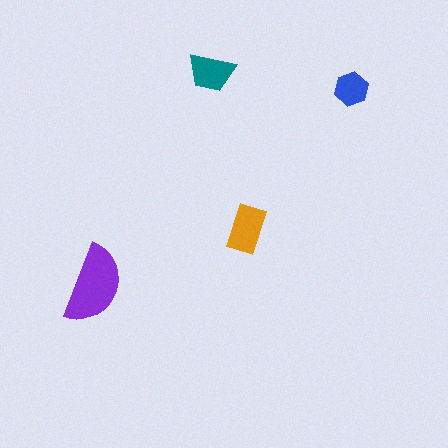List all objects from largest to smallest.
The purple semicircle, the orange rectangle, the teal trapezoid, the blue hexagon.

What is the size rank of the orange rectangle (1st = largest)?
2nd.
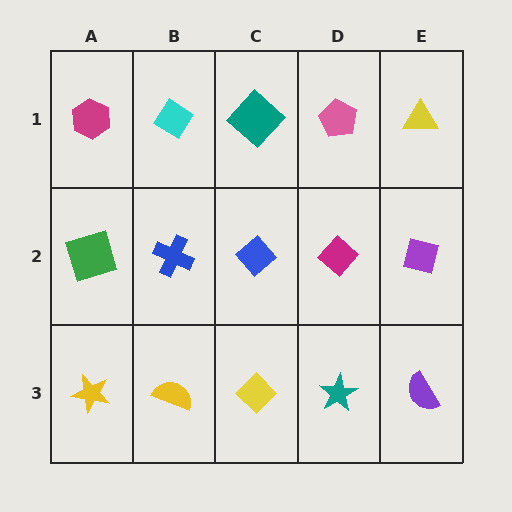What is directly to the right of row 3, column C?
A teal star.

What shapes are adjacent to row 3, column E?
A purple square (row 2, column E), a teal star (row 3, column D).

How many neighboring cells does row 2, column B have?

******************************

Reproduce the entries above without change, omitting all pictures.

* Solution
List all objects from largest to smallest.
The purple semicircle, the orange rectangle, the teal trapezoid, the blue hexagon.

What is the size rank of the orange rectangle (1st = largest)?
2nd.
What is directly to the right of row 3, column C?
A teal star.

What shapes are adjacent to row 3, column E?
A purple square (row 2, column E), a teal star (row 3, column D).

How many neighboring cells does row 2, column B have?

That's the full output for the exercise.